Questions about shape properties

..............................

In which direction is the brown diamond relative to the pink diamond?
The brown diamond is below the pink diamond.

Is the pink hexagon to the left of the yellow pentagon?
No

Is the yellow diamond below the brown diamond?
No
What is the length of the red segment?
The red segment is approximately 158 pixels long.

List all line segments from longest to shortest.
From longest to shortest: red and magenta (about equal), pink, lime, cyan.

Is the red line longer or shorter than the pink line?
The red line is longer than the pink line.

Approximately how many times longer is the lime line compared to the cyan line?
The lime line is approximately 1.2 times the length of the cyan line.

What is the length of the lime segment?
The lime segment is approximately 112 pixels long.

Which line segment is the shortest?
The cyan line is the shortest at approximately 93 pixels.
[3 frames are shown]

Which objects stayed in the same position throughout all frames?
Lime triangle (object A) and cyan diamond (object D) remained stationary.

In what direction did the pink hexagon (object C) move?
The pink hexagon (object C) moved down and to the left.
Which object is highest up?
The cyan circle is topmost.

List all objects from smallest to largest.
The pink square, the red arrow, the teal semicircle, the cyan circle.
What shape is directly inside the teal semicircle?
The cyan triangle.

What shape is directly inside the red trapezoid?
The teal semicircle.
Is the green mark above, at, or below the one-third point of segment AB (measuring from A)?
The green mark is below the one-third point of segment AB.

..............................

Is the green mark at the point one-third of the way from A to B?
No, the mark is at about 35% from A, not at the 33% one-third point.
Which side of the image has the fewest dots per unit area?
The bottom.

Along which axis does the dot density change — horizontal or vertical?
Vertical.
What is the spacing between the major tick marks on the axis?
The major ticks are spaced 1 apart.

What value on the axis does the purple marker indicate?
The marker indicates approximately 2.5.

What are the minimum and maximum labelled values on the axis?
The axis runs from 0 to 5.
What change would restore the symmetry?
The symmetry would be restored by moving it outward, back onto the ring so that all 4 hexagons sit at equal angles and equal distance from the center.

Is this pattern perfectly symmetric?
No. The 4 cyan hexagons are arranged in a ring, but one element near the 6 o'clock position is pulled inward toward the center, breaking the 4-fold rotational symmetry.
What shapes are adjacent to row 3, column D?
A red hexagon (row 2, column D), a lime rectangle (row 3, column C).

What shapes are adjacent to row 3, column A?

..............................

Output exactly the lines running from the line containing "What are the" through the line containing "What shapes are adjacent to row 3, column A?", and only those lines.

What are the minimum and maximum labelled values on the axis?
The axis runs from 0 to 5.
What change would restore the symmetry?
The symmetry would be restored by moving it outward, back onto the ring so that all 4 hexagons sit at equal angles and equal distance from the center.

Is this pattern perfectly symmetric?
No. The 4 cyan hexagons are arranged in a ring, but one element near the 6 o'clock position is pulled inward toward the center, breaking the 4-fold rotational symmetry.
What shapes are adjacent to row 3, column D?
A red hexagon (row 2, column D), a lime rectangle (row 3, column C).

What shapes are adjacent to row 3, column A?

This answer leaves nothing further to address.